-- About this task --
The records below are to be restated word for word, with their images omitted.

[Stored entries]
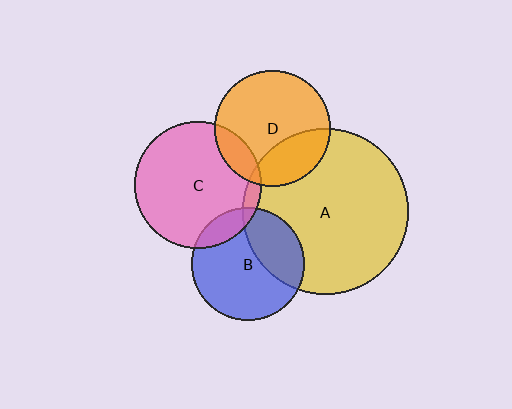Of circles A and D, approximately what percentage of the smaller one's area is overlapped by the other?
Approximately 25%.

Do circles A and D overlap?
Yes.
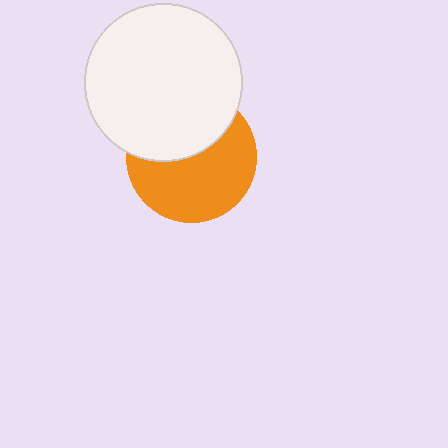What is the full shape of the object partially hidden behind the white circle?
The partially hidden object is an orange circle.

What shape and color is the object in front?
The object in front is a white circle.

-- Answer section --
Of circles A and D, approximately what percentage of the smaller one's area is overlapped by the other?
Approximately 25%.

Do circles A and D overlap?
Yes.
What is the full shape of the object partially hidden behind the white circle?
The partially hidden object is an orange circle.

What shape and color is the object in front?
The object in front is a white circle.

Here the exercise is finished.